Work instruction: What is needed is an exact transcription of the listing, with the images removed.

=== Section Start ===

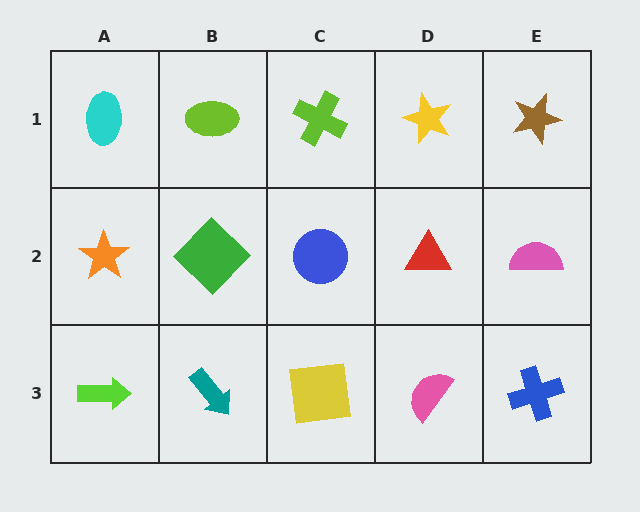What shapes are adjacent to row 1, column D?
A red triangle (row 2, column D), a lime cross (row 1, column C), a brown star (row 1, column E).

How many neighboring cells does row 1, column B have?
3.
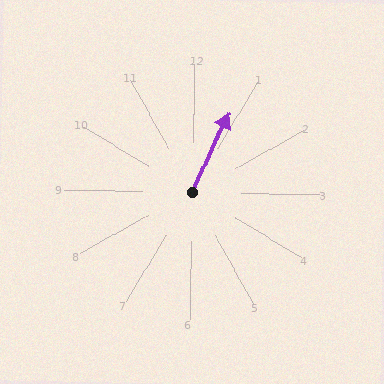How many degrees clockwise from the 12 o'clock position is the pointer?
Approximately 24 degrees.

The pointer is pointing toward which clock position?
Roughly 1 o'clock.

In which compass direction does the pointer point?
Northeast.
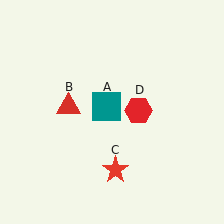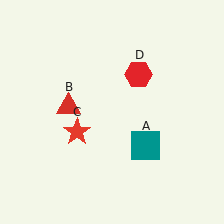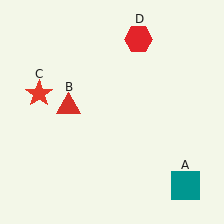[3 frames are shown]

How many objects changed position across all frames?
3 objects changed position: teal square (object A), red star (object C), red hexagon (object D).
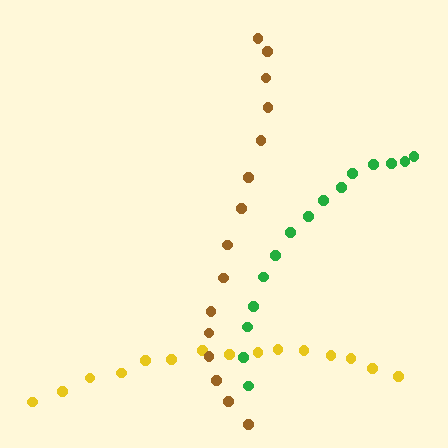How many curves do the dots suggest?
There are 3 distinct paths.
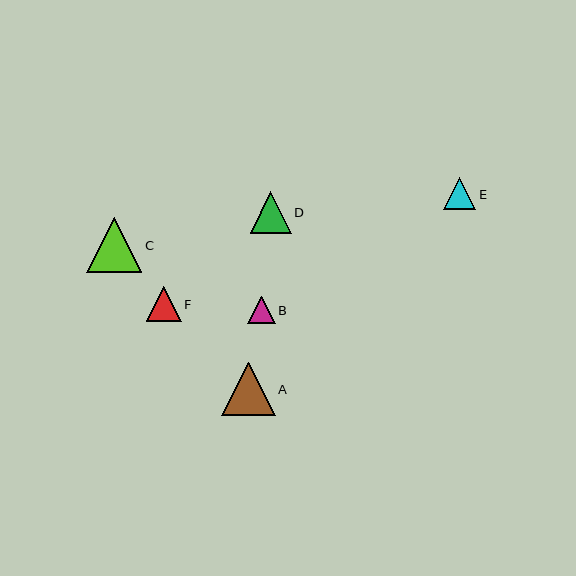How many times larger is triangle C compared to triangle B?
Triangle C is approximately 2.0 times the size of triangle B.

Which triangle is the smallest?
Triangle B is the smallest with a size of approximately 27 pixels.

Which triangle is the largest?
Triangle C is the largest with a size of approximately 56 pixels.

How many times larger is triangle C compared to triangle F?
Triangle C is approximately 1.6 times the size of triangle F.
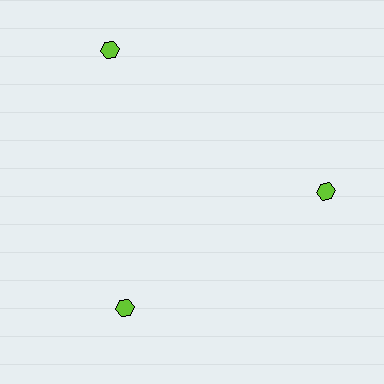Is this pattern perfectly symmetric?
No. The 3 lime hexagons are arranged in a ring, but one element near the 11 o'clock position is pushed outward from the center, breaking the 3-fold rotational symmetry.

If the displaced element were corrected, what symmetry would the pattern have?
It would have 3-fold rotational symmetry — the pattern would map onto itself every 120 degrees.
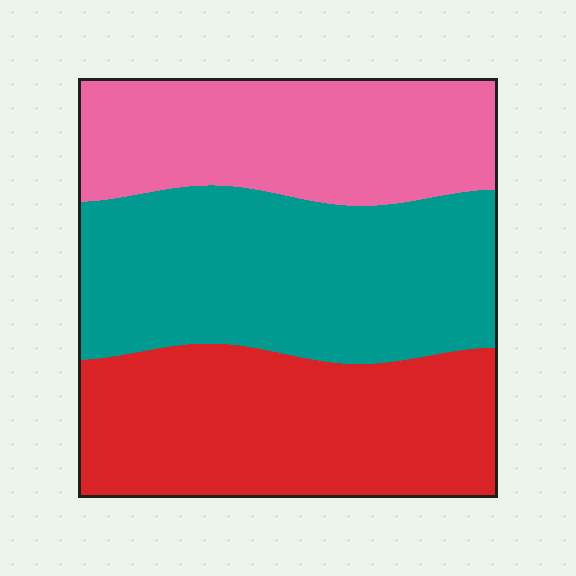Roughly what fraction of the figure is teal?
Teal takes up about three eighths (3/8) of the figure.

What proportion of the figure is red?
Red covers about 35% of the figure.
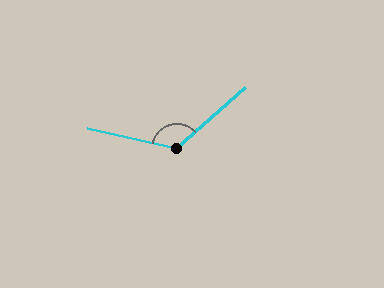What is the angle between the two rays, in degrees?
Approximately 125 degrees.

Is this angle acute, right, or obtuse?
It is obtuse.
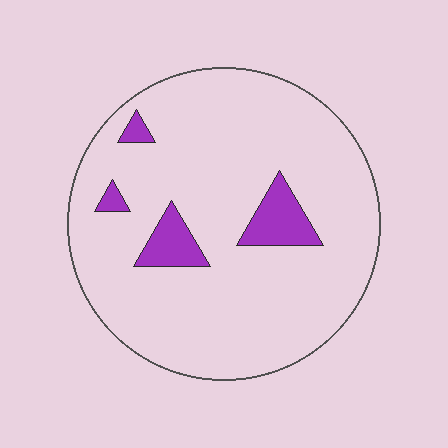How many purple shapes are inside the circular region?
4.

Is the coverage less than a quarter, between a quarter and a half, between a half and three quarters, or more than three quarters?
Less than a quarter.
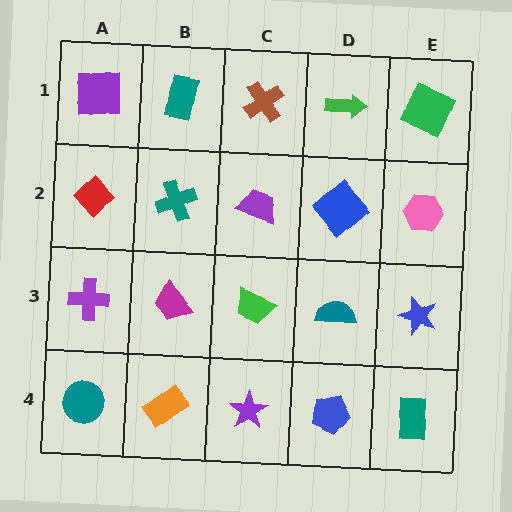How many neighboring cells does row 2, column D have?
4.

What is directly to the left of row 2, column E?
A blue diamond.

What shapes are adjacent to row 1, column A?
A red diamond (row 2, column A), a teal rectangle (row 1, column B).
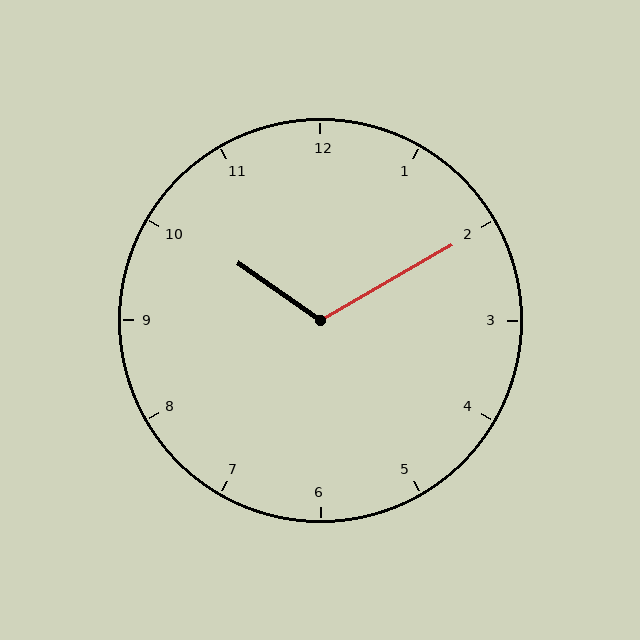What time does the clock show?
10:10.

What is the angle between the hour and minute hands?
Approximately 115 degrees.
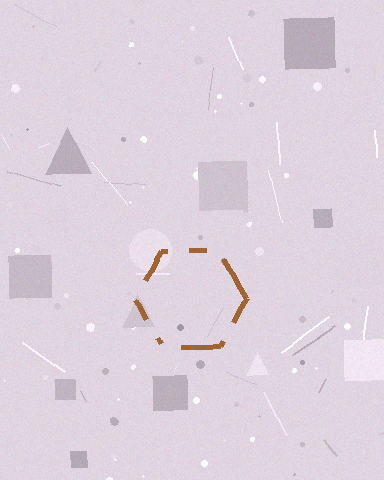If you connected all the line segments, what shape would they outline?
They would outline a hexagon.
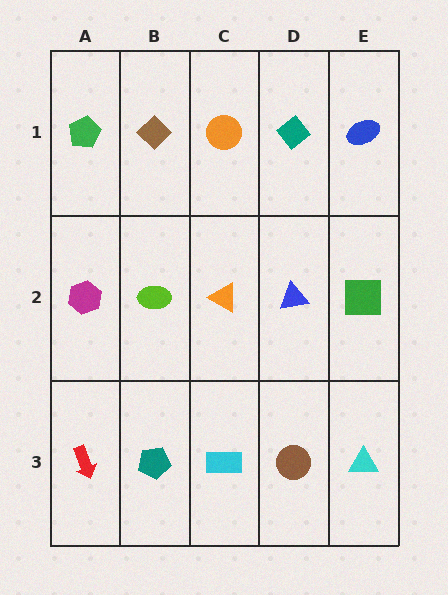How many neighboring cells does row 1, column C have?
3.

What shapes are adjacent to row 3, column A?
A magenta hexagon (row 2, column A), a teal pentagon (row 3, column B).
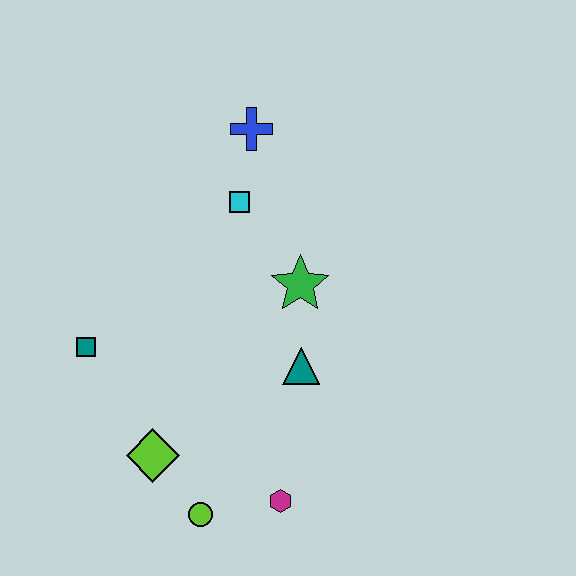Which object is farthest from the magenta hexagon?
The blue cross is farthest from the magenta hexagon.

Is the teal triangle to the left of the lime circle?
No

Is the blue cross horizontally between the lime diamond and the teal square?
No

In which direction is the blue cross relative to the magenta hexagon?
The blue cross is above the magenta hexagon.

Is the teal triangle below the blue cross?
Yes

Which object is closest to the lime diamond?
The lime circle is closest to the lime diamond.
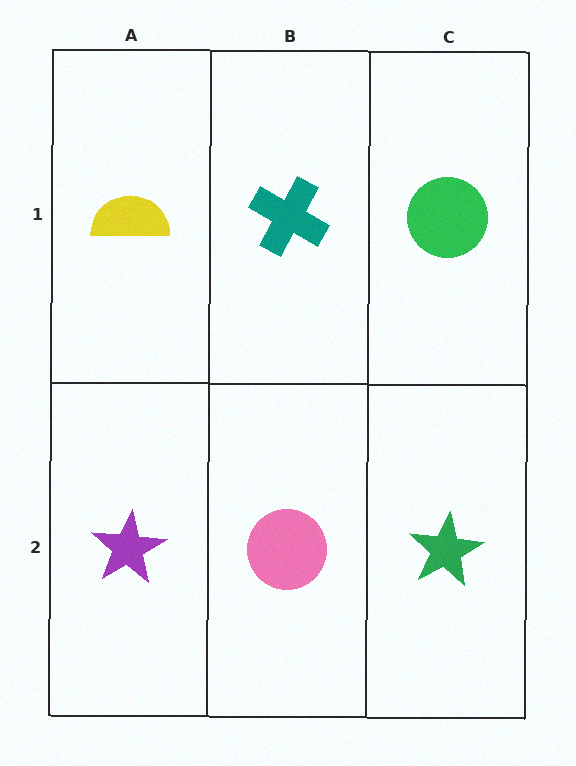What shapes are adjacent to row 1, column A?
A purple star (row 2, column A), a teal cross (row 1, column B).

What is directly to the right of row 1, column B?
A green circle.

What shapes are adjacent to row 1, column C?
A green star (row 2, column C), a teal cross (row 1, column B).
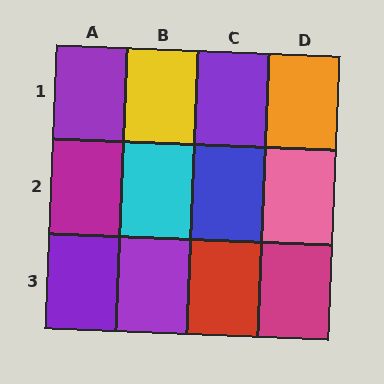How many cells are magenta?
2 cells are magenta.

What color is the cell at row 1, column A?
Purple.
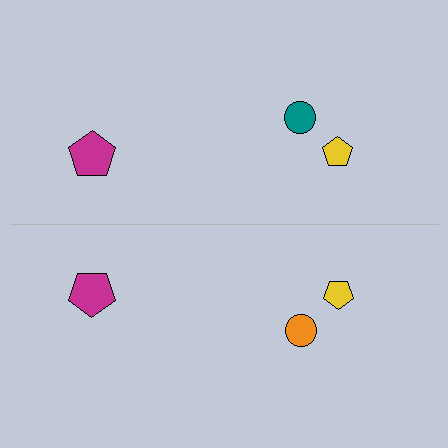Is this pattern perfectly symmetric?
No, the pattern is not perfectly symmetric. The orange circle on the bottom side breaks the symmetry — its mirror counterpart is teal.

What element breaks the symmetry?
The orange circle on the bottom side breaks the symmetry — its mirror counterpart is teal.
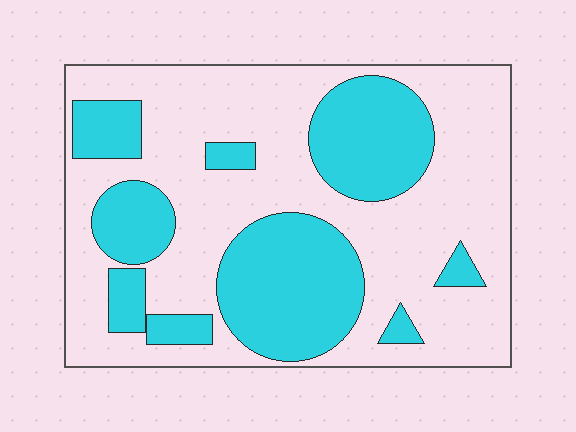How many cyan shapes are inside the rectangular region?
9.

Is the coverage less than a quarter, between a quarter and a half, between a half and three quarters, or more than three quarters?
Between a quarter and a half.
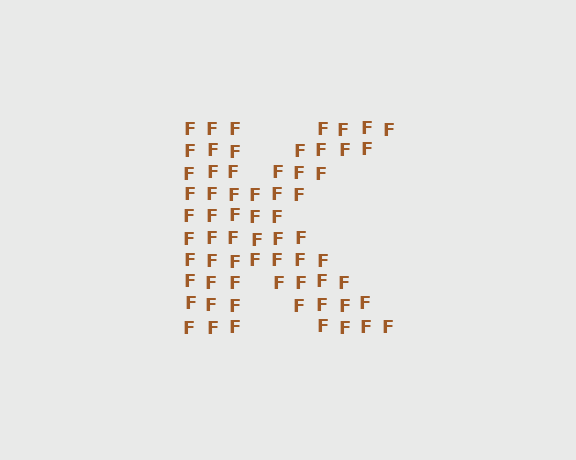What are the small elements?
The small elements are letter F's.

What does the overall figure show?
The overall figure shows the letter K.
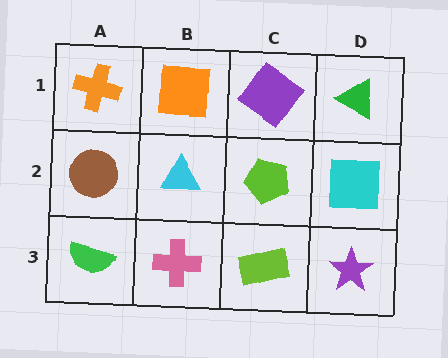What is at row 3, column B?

=== Section End ===

Task solution:
What shapes are adjacent to row 1, column D?
A red triangle (row 2, column D), a lime cross (row 1, column C), a brown star (row 1, column E).

How many neighboring cells does row 1, column B have?
3.
How many degrees clockwise from the 12 o'clock position is the pointer?
Approximately 24 degrees.

The pointer is pointing toward which clock position?
Roughly 1 o'clock.

In which compass direction does the pointer point?
Northeast.
[3 frames are shown]

How many objects changed position across all frames?
3 objects changed position: teal square (object A), red star (object C), red hexagon (object D).
How many curves do the dots suggest?
There are 3 distinct paths.
How many times larger is triangle C compared to triangle B?
Triangle C is approximately 2.0 times the size of triangle B.

Which triangle is the smallest?
Triangle B is the smallest with a size of approximately 27 pixels.

Which triangle is the largest?
Triangle C is the largest with a size of approximately 56 pixels.

How many times larger is triangle C compared to triangle F?
Triangle C is approximately 1.6 times the size of triangle F.
Is this pattern perfectly symmetric?
No. The 3 lime hexagons are arranged in a ring, but one element near the 11 o'clock position is pushed outward from the center, breaking the 3-fold rotational symmetry.

If the displaced element were corrected, what symmetry would the pattern have?
It would have 3-fold rotational symmetry — the pattern would map onto itself every 120 degrees.
Roughly what fraction of the figure is teal?
Teal takes up about three eighths (3/8) of the figure.

What proportion of the figure is red?
Red covers about 35% of the figure.
What is the angle between the two rays, in degrees?
Approximately 125 degrees.

Is this angle acute, right, or obtuse?
It is obtuse.
How many purple shapes are inside the circular region?
4.

Is the coverage less than a quarter, between a quarter and a half, between a half and three quarters, or more than three quarters?
Less than a quarter.
How many neighboring cells does row 2, column D have?
4.

What is directly to the left of row 2, column E?
A blue diamond.

What shapes are adjacent to row 1, column A?
A red diamond (row 2, column A), a teal rectangle (row 1, column B).
What time does the clock show?
10:10.

What is the angle between the hour and minute hands?
Approximately 115 degrees.
If you connected all the line segments, what shape would they outline?
They would outline a hexagon.
How many neighboring cells does row 1, column C have?
3.

What shapes are adjacent to row 3, column A?
A magenta hexagon (row 2, column A), a teal pentagon (row 3, column B).
Which object is farthest from the magenta hexagon?
The blue cross is farthest from the magenta hexagon.

Is the teal triangle to the left of the lime circle?
No

Is the blue cross horizontally between the lime diamond and the teal square?
No

In which direction is the blue cross relative to the magenta hexagon?
The blue cross is above the magenta hexagon.

Is the teal triangle below the blue cross?
Yes

Which object is closest to the lime diamond?
The lime circle is closest to the lime diamond.
What shapes are adjacent to row 1, column A?
A purple star (row 2, column A), a teal cross (row 1, column B).

What is directly to the right of row 1, column B?
A green circle.

What shapes are adjacent to row 1, column C?
A green star (row 2, column C), a teal cross (row 1, column B).
How many cells are magenta?
2 cells are magenta.

What color is the cell at row 1, column A?
Purple.
Is this pattern perfectly symmetric?
No, the pattern is not perfectly symmetric. The orange circle on the bottom side breaks the symmetry — its mirror counterpart is teal.

What element breaks the symmetry?
The orange circle on the bottom side breaks the symmetry — its mirror counterpart is teal.
How many cyan shapes are inside the rectangular region?
9.

Is the coverage less than a quarter, between a quarter and a half, between a half and three quarters, or more than three quarters?
Between a quarter and a half.
What are the small elements?
The small elements are letter F's.

What does the overall figure show?
The overall figure shows the letter K.
What is at row 3, column B?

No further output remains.